- **Required work**
Every record below should be transcribed exactly. Omit the images.

- **Available data**
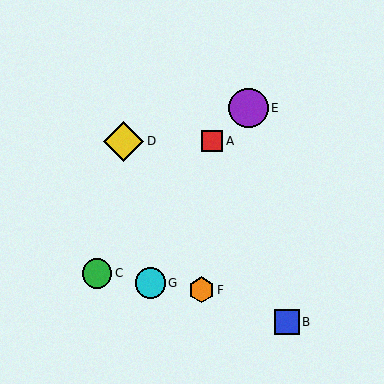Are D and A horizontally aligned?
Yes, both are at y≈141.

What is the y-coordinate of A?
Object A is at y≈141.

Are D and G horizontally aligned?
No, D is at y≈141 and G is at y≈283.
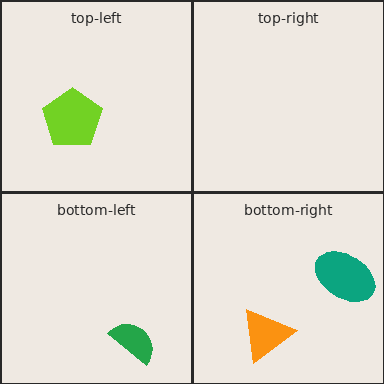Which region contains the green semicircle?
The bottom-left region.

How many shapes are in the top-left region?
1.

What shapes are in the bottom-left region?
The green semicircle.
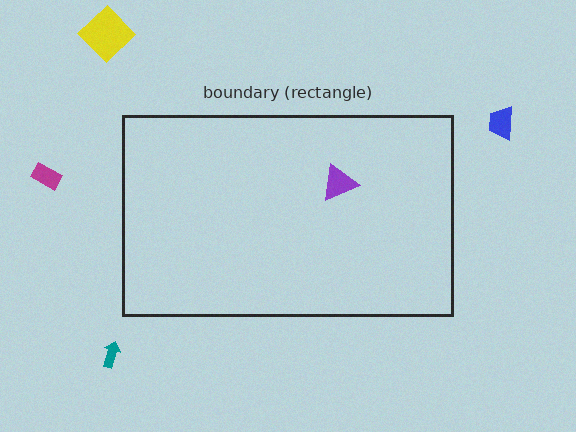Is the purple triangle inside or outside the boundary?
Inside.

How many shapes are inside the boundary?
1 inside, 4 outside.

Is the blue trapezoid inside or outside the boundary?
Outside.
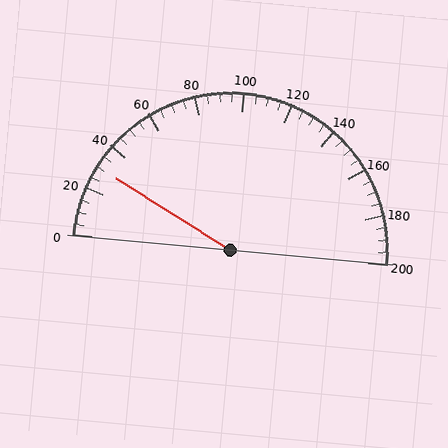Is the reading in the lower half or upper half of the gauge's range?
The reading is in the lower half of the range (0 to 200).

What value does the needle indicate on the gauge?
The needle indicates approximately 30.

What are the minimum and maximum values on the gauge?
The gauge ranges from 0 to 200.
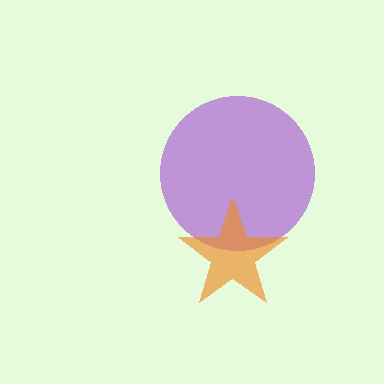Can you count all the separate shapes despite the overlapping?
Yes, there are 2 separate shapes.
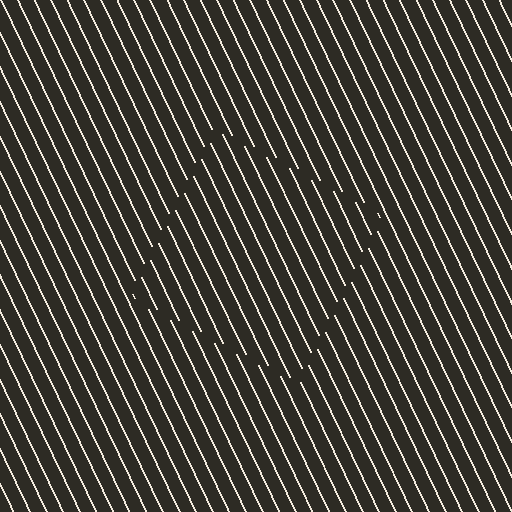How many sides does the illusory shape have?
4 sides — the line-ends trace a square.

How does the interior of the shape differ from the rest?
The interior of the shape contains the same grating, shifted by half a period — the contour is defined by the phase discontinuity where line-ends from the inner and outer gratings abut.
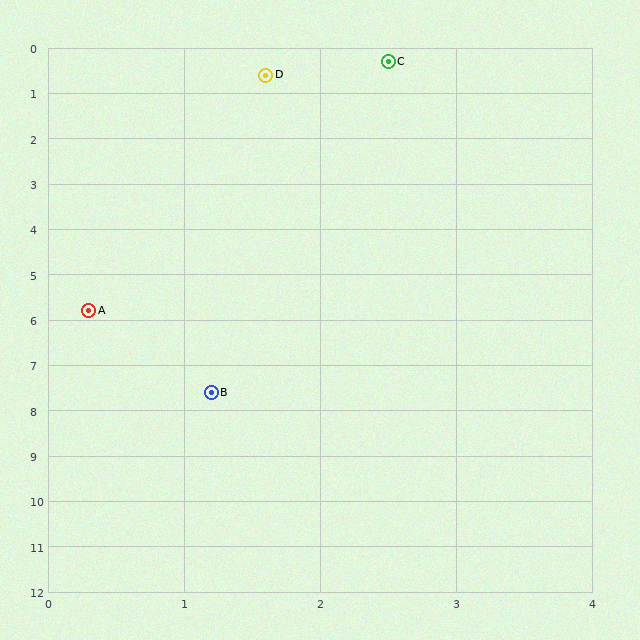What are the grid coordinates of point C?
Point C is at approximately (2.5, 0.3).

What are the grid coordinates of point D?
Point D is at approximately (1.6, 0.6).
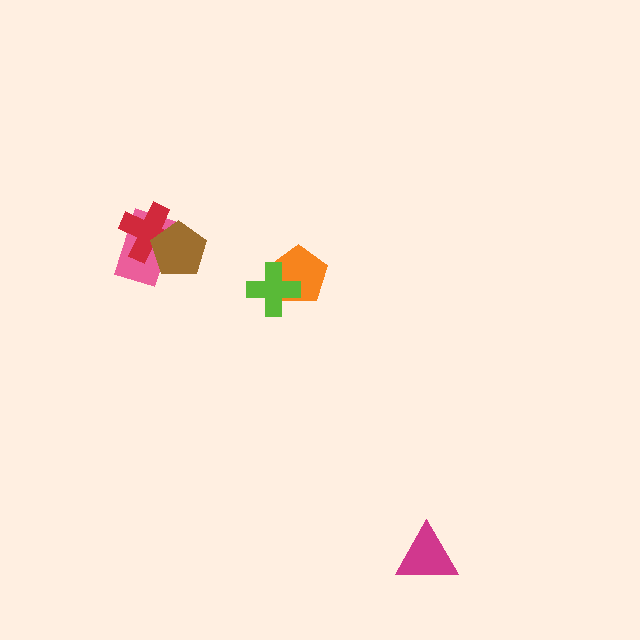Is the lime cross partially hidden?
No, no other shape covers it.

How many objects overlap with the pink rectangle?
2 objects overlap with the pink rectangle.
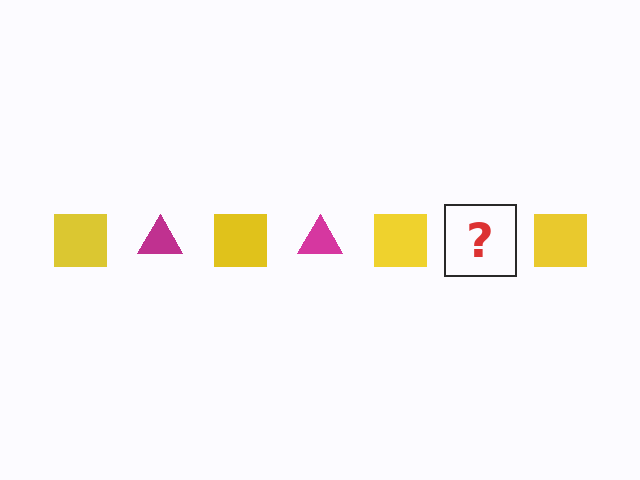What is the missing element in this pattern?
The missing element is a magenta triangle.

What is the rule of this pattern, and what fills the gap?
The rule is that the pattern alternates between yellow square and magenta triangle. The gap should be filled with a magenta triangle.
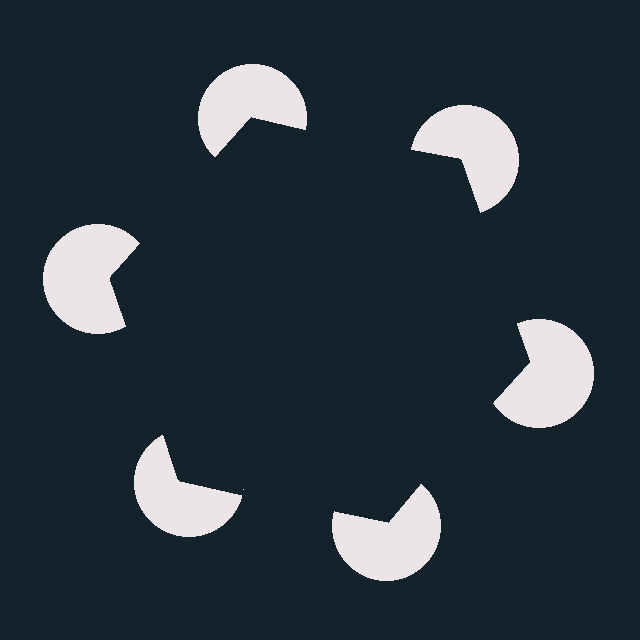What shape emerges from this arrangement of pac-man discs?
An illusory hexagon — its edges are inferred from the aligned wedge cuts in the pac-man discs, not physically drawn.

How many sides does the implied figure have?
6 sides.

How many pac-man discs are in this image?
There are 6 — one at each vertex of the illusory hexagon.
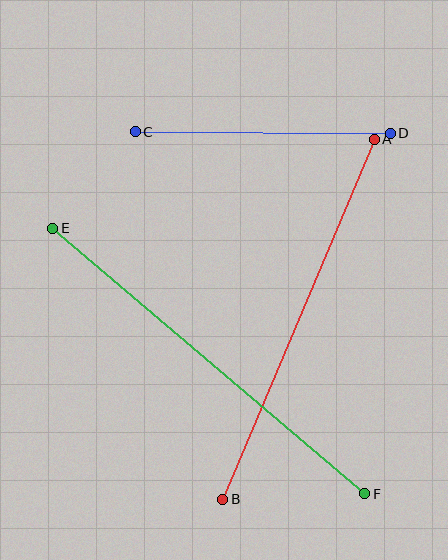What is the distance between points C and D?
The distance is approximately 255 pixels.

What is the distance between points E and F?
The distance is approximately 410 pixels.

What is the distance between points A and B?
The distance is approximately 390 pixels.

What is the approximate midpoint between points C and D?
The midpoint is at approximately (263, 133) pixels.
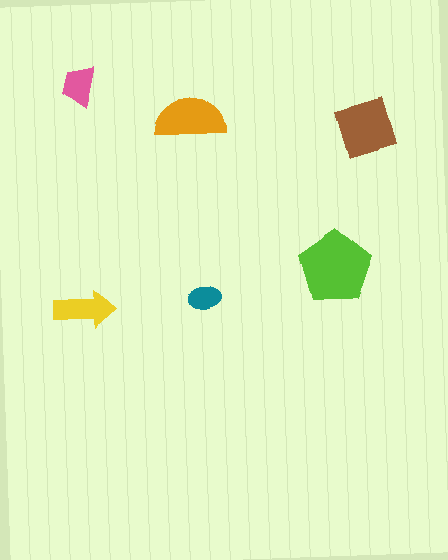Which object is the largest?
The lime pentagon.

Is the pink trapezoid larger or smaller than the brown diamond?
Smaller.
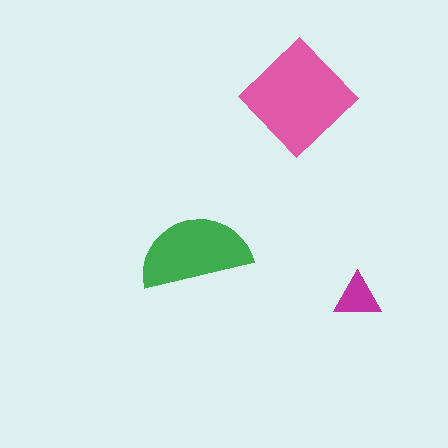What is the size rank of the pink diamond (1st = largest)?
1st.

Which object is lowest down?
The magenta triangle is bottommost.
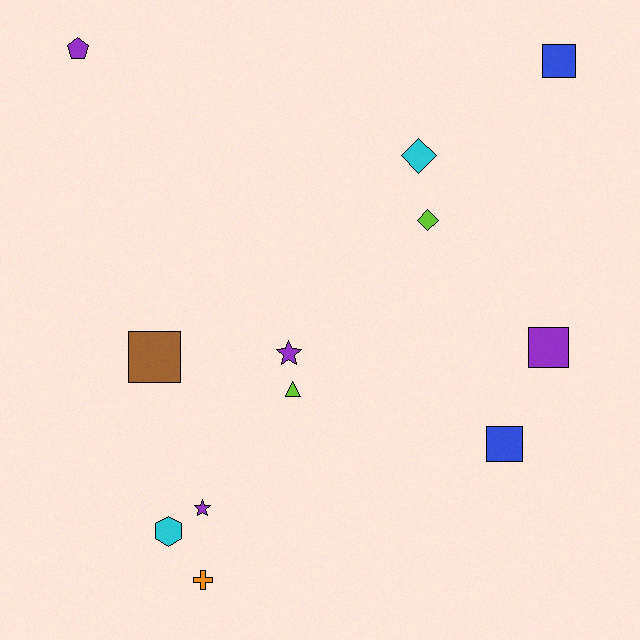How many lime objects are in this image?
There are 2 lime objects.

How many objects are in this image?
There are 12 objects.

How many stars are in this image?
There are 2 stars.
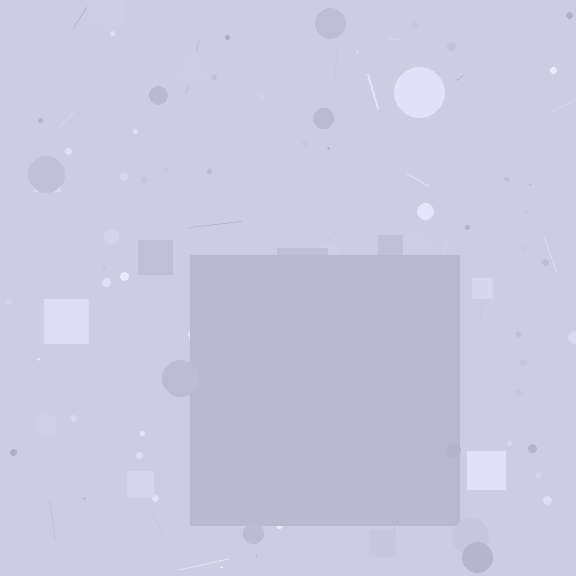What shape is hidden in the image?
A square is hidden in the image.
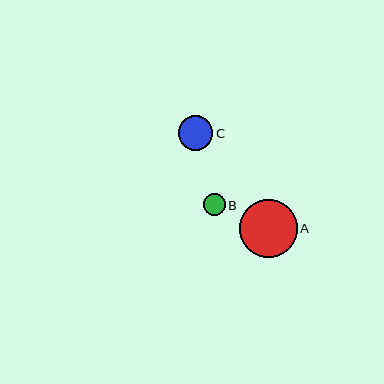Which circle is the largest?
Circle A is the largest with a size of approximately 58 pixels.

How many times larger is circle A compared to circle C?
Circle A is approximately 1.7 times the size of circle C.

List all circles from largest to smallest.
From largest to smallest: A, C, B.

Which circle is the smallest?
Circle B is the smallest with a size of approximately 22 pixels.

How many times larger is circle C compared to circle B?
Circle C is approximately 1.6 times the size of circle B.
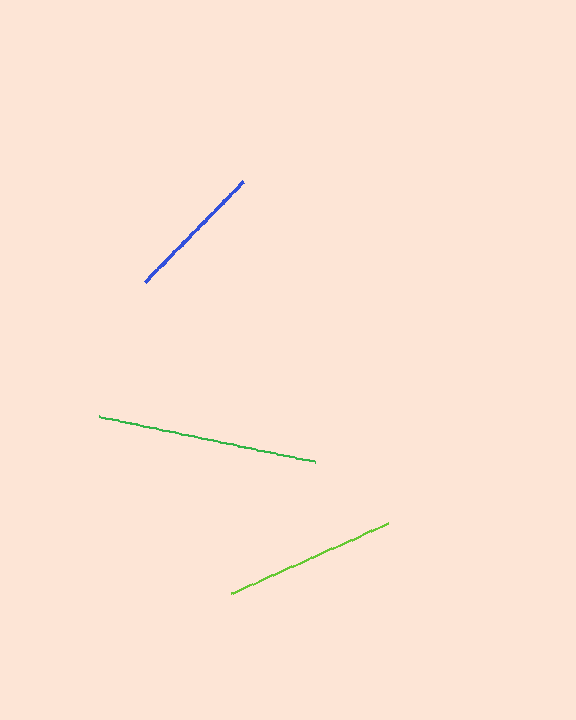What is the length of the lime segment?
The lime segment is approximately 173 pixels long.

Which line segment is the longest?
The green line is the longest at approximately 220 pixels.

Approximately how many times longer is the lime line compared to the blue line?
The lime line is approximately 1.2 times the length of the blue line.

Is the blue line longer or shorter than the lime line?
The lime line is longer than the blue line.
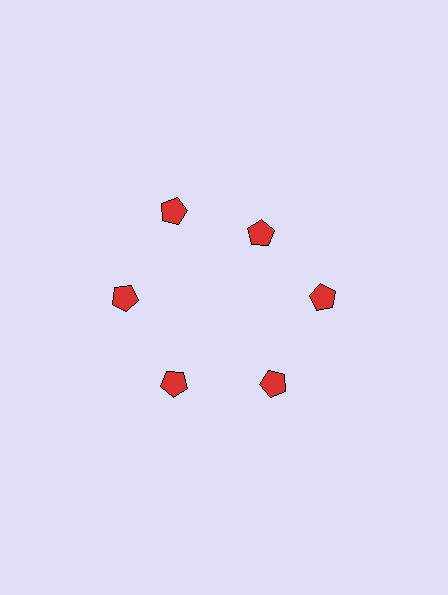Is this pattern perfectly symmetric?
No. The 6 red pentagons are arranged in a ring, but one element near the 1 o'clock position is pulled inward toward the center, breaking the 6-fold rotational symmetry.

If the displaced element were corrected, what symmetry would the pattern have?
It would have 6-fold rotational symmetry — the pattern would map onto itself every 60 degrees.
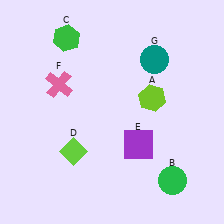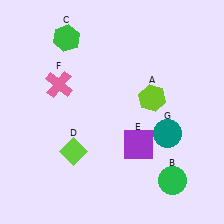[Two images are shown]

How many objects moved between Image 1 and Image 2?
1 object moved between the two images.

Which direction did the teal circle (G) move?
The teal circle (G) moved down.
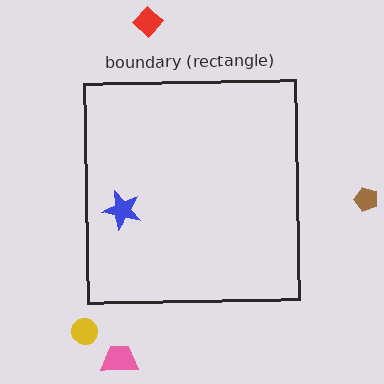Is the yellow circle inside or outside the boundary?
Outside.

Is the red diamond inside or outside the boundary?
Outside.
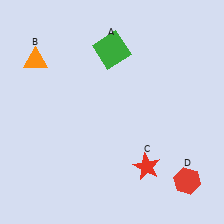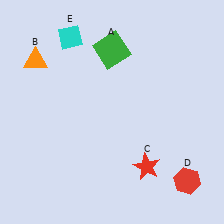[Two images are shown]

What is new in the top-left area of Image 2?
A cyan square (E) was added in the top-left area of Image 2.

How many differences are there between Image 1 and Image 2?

- **Task output**
Are D and A horizontally aligned?
Yes, both are at y≈141.

What is the y-coordinate of A?
Object A is at y≈141.

Are D and G horizontally aligned?
No, D is at y≈141 and G is at y≈283.
Which region contains the green semicircle?
The bottom-left region.

How many shapes are in the top-left region?
1.

What shapes are in the bottom-left region?
The green semicircle.
Is the purple triangle inside or outside the boundary?
Inside.

How many shapes are inside the boundary?
1 inside, 4 outside.

Is the blue trapezoid inside or outside the boundary?
Outside.
Is the reading in the lower half or upper half of the gauge's range?
The reading is in the lower half of the range (0 to 200).

What value does the needle indicate on the gauge?
The needle indicates approximately 30.

What are the minimum and maximum values on the gauge?
The gauge ranges from 0 to 200.
Can you count all the separate shapes despite the overlapping?
Yes, there are 2 separate shapes.
How many sides does the illusory shape have?
4 sides — the line-ends trace a square.

How does the interior of the shape differ from the rest?
The interior of the shape contains the same grating, shifted by half a period — the contour is defined by the phase discontinuity where line-ends from the inner and outer gratings abut.
What are the grid coordinates of point C?
Point C is at approximately (2.5, 0.3).

What are the grid coordinates of point D?
Point D is at approximately (1.6, 0.6).
Is the lime cross partially hidden?
No, no other shape covers it.

How many objects overlap with the pink rectangle?
2 objects overlap with the pink rectangle.
What is the missing element in this pattern?
The missing element is a magenta triangle.

What is the rule of this pattern, and what fills the gap?
The rule is that the pattern alternates between yellow square and magenta triangle. The gap should be filled with a magenta triangle.
What shape emerges from this arrangement of pac-man discs?
An illusory hexagon — its edges are inferred from the aligned wedge cuts in the pac-man discs, not physically drawn.

How many sides does the implied figure have?
6 sides.

How many pac-man discs are in this image?
There are 6 — one at each vertex of the illusory hexagon.
What is the distance between points C and D?
The distance is approximately 255 pixels.

What is the distance between points E and F?
The distance is approximately 410 pixels.

What is the distance between points A and B?
The distance is approximately 390 pixels.

What is the approximate midpoint between points C and D?
The midpoint is at approximately (263, 133) pixels.
Which object is the largest?
The lime pentagon.

Is the pink trapezoid larger or smaller than the brown diamond?
Smaller.
What is the size rank of the pink diamond (1st = largest)?
1st.

Which object is lowest down?
The magenta triangle is bottommost.
How many lime objects are in this image?
There are 2 lime objects.

How many objects are in this image?
There are 12 objects.

How many stars are in this image?
There are 2 stars.
What shape is hidden in the image?
A square is hidden in the image.
Which circle is the largest?
Circle A is the largest with a size of approximately 58 pixels.

How many times larger is circle A compared to circle C?
Circle A is approximately 1.7 times the size of circle C.

List all circles from largest to smallest.
From largest to smallest: A, C, B.

Which circle is the smallest?
Circle B is the smallest with a size of approximately 22 pixels.

How many times larger is circle C compared to circle B?
Circle C is approximately 1.6 times the size of circle B.
What is the length of the lime segment?
The lime segment is approximately 173 pixels long.

Which line segment is the longest?
The green line is the longest at approximately 220 pixels.

Approximately how many times longer is the lime line compared to the blue line?
The lime line is approximately 1.2 times the length of the blue line.

Is the blue line longer or shorter than the lime line?
The lime line is longer than the blue line.
Is this pattern perfectly symmetric?
No. The 6 red pentagons are arranged in a ring, but one element near the 1 o'clock position is pulled inward toward the center, breaking the 6-fold rotational symmetry.

If the displaced element were corrected, what symmetry would the pattern have?
It would have 6-fold rotational symmetry — the pattern would map onto itself every 60 degrees.
[Two images are shown]

How many objects moved between Image 1 and Image 2?
1 object moved between the two images.

Which direction did the teal circle (G) move?
The teal circle (G) moved down.
Is the yellow circle inside or outside the boundary?
Outside.

Is the red diamond inside or outside the boundary?
Outside.
[Two images are shown]

What is new in the top-left area of Image 2?
A cyan square (E) was added in the top-left area of Image 2.

How many differences are there between Image 1 and Image 2?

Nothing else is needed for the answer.